[Excerpt from a dataset]
_ _ _ _ _

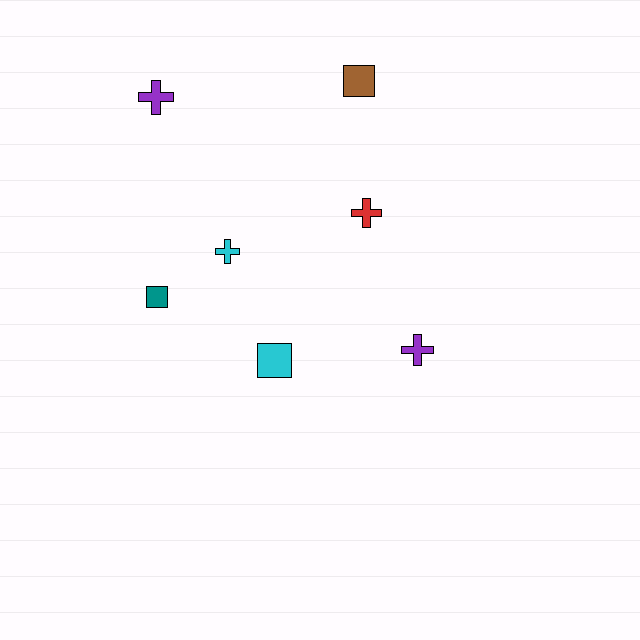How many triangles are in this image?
There are no triangles.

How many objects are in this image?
There are 7 objects.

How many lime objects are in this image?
There are no lime objects.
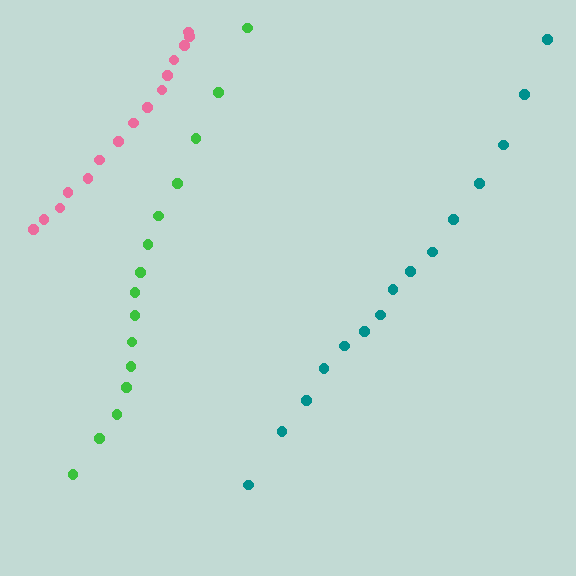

_ _ _ _ _

# EXERCISE INSTRUCTIONS:
Reproduce the entries above without change, omitting all pictures.

# COMPLETE ANSWER:
How many triangles are in this image?
There are no triangles.

How many objects are in this image?
There are 7 objects.

How many lime objects are in this image?
There are no lime objects.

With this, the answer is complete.